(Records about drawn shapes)
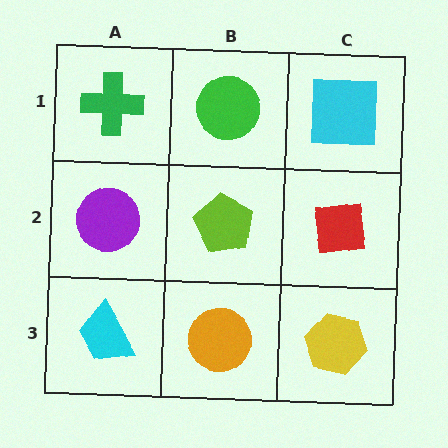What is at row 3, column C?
A yellow hexagon.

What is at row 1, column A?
A green cross.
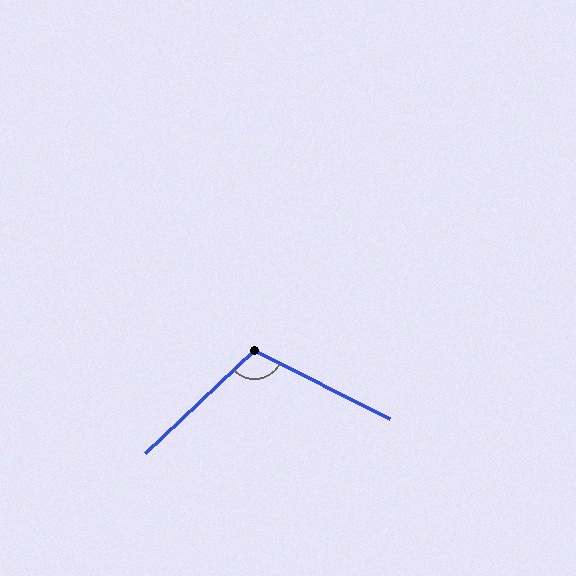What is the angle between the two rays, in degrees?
Approximately 110 degrees.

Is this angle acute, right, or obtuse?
It is obtuse.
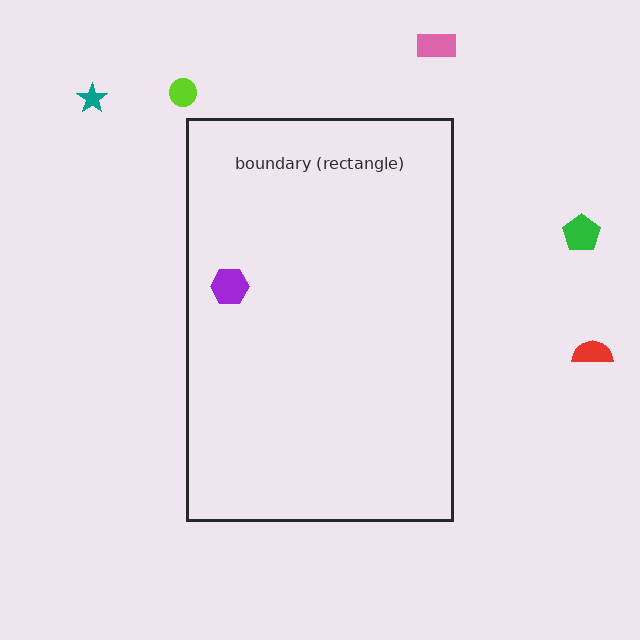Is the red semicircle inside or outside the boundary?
Outside.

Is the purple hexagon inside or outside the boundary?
Inside.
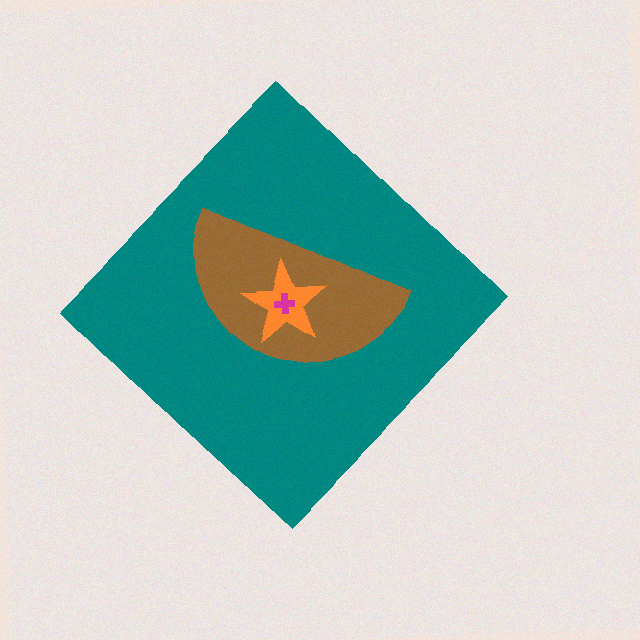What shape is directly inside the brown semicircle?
The orange star.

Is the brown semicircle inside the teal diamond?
Yes.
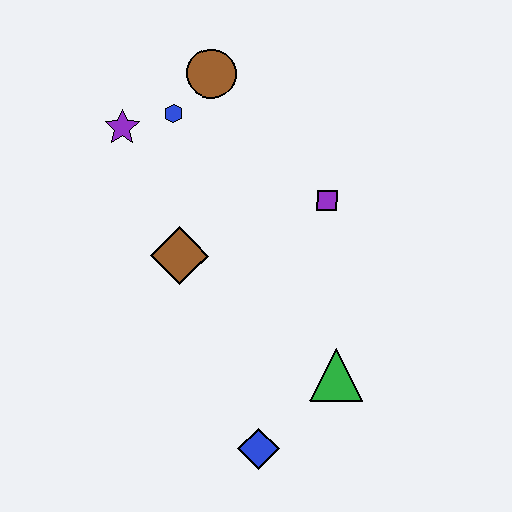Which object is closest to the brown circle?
The blue hexagon is closest to the brown circle.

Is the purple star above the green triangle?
Yes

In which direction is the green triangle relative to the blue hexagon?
The green triangle is below the blue hexagon.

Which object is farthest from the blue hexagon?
The blue diamond is farthest from the blue hexagon.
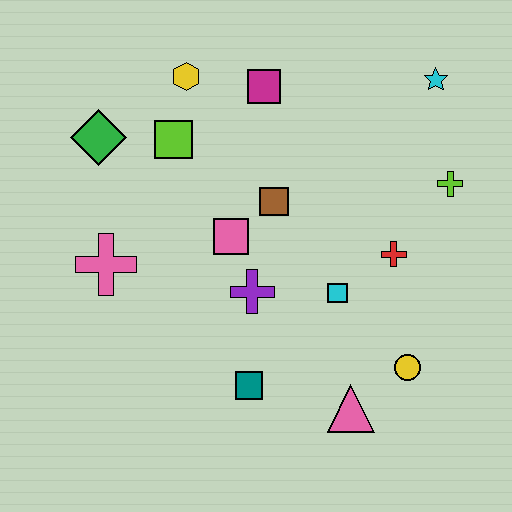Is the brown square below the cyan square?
No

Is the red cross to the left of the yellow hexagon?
No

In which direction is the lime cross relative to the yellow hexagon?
The lime cross is to the right of the yellow hexagon.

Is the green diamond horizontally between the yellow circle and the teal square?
No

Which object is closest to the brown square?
The pink square is closest to the brown square.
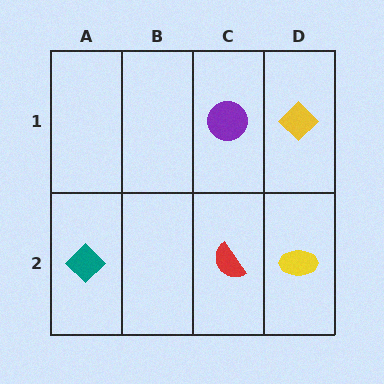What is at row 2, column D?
A yellow ellipse.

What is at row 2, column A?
A teal diamond.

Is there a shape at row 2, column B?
No, that cell is empty.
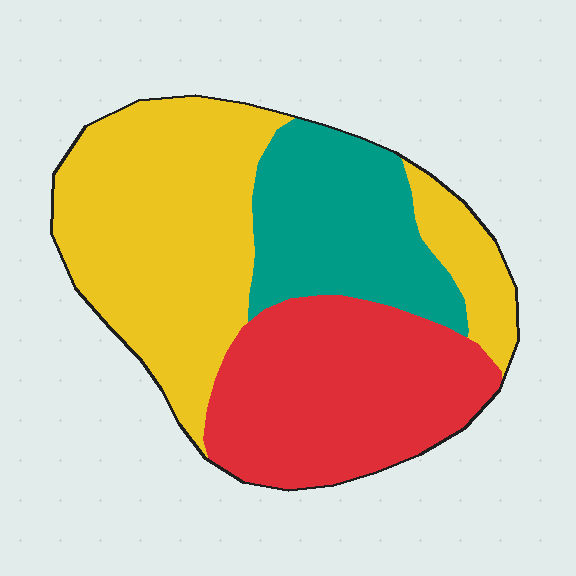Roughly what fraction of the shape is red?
Red takes up about one third (1/3) of the shape.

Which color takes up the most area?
Yellow, at roughly 45%.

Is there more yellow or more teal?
Yellow.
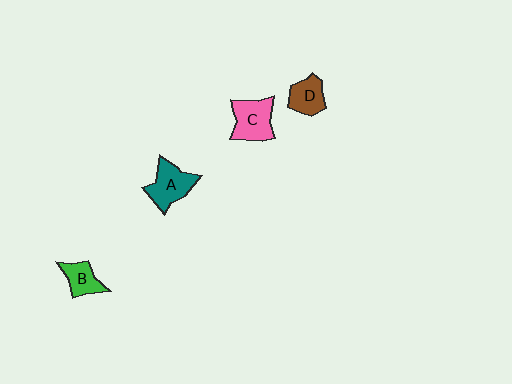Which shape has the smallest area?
Shape B (green).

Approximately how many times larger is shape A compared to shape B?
Approximately 1.5 times.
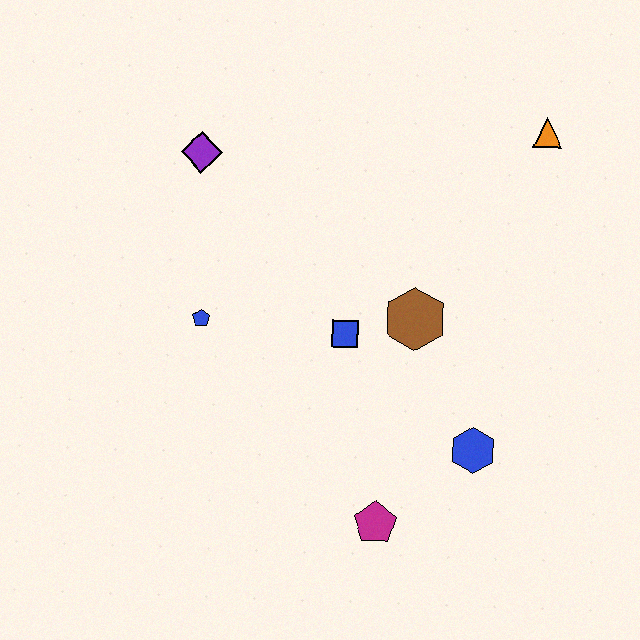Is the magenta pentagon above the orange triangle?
No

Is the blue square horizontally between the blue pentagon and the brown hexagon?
Yes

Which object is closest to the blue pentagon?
The blue square is closest to the blue pentagon.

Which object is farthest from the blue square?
The orange triangle is farthest from the blue square.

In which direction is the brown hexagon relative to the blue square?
The brown hexagon is to the right of the blue square.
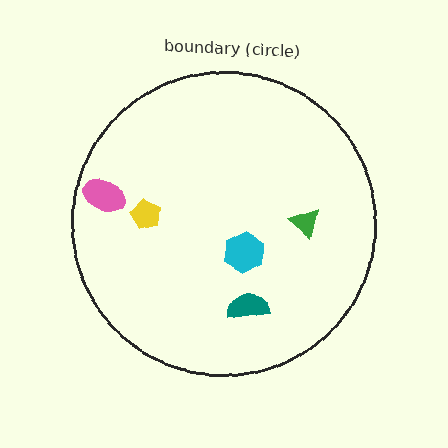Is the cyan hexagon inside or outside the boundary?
Inside.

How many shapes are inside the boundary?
5 inside, 0 outside.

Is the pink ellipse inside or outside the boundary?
Inside.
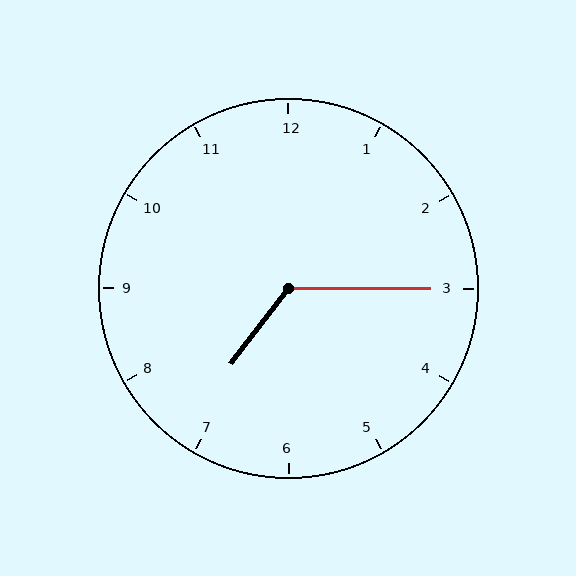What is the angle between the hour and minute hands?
Approximately 128 degrees.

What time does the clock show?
7:15.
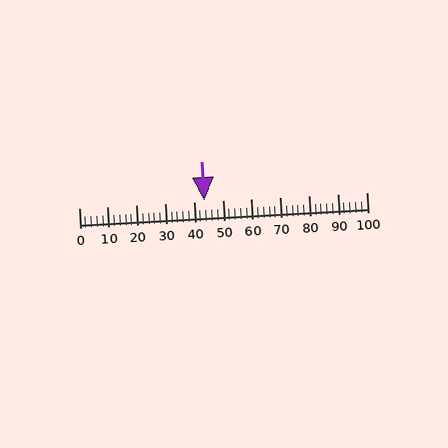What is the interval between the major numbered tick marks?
The major tick marks are spaced 10 units apart.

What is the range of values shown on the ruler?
The ruler shows values from 0 to 100.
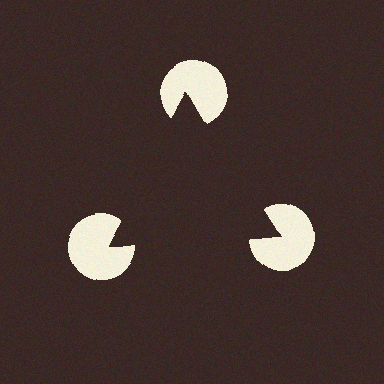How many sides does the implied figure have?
3 sides.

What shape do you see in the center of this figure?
An illusory triangle — its edges are inferred from the aligned wedge cuts in the pac-man discs, not physically drawn.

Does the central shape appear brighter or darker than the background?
It typically appears slightly darker than the background, even though no actual brightness change is drawn.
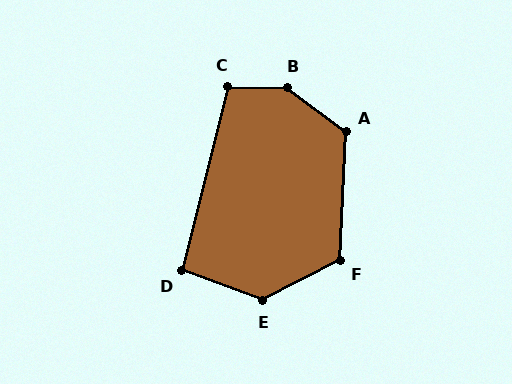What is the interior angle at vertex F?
Approximately 120 degrees (obtuse).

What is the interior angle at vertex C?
Approximately 103 degrees (obtuse).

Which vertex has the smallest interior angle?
D, at approximately 96 degrees.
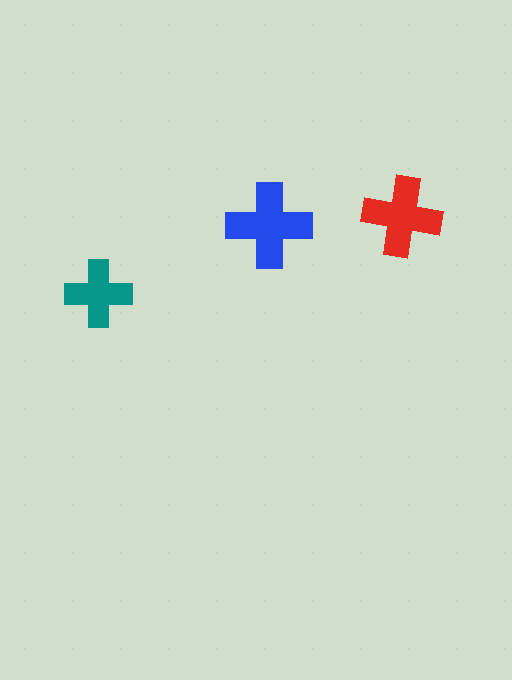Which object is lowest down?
The teal cross is bottommost.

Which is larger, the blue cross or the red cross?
The blue one.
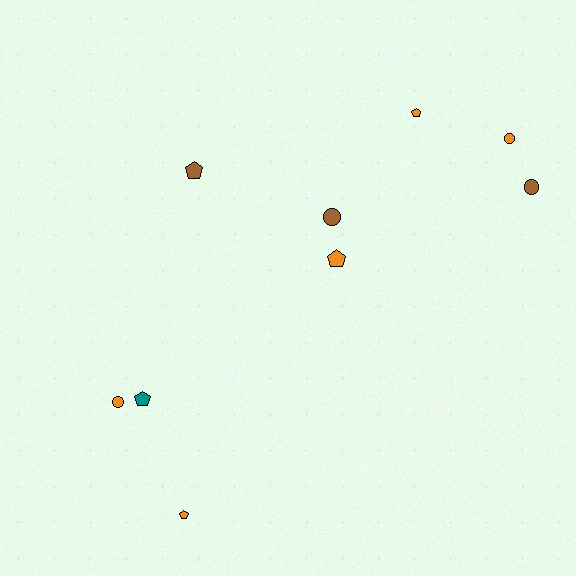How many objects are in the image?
There are 9 objects.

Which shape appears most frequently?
Pentagon, with 5 objects.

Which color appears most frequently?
Orange, with 5 objects.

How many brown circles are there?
There are 2 brown circles.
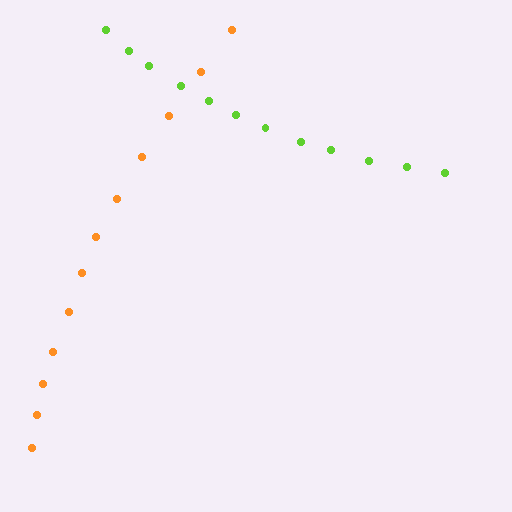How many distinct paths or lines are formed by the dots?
There are 2 distinct paths.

== Task statement ==
Write the records above out again exactly, with no pictures in your copy.

== The answer ==
What is at row 3, column C?
A yellow hexagon.

What is at row 1, column A?
A green cross.
What is the angle between the two rays, in degrees?
Approximately 110 degrees.

Is this angle acute, right, or obtuse?
It is obtuse.
Is the red semicircle inside or outside the boundary?
Outside.

Is the purple hexagon inside or outside the boundary?
Inside.
What shape is directly inside the brown semicircle?
The orange star.

Is the brown semicircle inside the teal diamond?
Yes.
Which object is closest to the brown circle?
The blue hexagon is closest to the brown circle.

Is the purple star above the green triangle?
Yes

In which direction is the green triangle relative to the blue hexagon?
The green triangle is below the blue hexagon.

Which object is farthest from the blue hexagon?
The blue diamond is farthest from the blue hexagon.
Is the brown square below the cyan square?
No

Is the red cross to the left of the yellow hexagon?
No

In which direction is the lime cross relative to the yellow hexagon?
The lime cross is to the right of the yellow hexagon.

Is the green diamond horizontally between the yellow circle and the teal square?
No

Which object is closest to the brown square?
The pink square is closest to the brown square.
What is at row 2, column D?
A yellow ellipse.

What is at row 2, column A?
A teal diamond.

Is there a shape at row 2, column B?
No, that cell is empty.
Roughly what fraction of the shape is red?
Red takes up about one third (1/3) of the shape.

Which color takes up the most area?
Yellow, at roughly 45%.

Is there more yellow or more teal?
Yellow.
Which shape has the smallest area?
Shape B (green).

Approximately how many times larger is shape A compared to shape B?
Approximately 1.5 times.
Is the magenta pentagon above the orange triangle?
No

Is the blue square horizontally between the blue pentagon and the brown hexagon?
Yes

Which object is closest to the blue pentagon?
The blue square is closest to the blue pentagon.

Which object is farthest from the blue square?
The orange triangle is farthest from the blue square.

In which direction is the brown hexagon relative to the blue square?
The brown hexagon is to the right of the blue square.
Is the cyan hexagon inside or outside the boundary?
Inside.

How many shapes are inside the boundary?
5 inside, 0 outside.

Is the pink ellipse inside or outside the boundary?
Inside.
What is the angle between the hour and minute hands?
Approximately 128 degrees.

What time does the clock show?
7:15.
What is the interval between the major numbered tick marks?
The major tick marks are spaced 10 units apart.

What is the range of values shown on the ruler?
The ruler shows values from 0 to 100.
How many sides does the implied figure have?
3 sides.

What shape do you see in the center of this figure?
An illusory triangle — its edges are inferred from the aligned wedge cuts in the pac-man discs, not physically drawn.

Does the central shape appear brighter or darker than the background?
It typically appears slightly darker than the background, even though no actual brightness change is drawn.
What is the interior angle at vertex F?
Approximately 120 degrees (obtuse).

What is the interior angle at vertex C?
Approximately 103 degrees (obtuse).

Which vertex has the smallest interior angle?
D, at approximately 96 degrees.
Which object is lowest down?
The teal cross is bottommost.

Which is larger, the blue cross or the red cross?
The blue one.
How many objects are in the image?
There are 9 objects.

Which shape appears most frequently?
Pentagon, with 5 objects.

Which color appears most frequently?
Orange, with 5 objects.

How many brown circles are there?
There are 2 brown circles.
How many distinct paths or lines are formed by the dots?
There are 2 distinct paths.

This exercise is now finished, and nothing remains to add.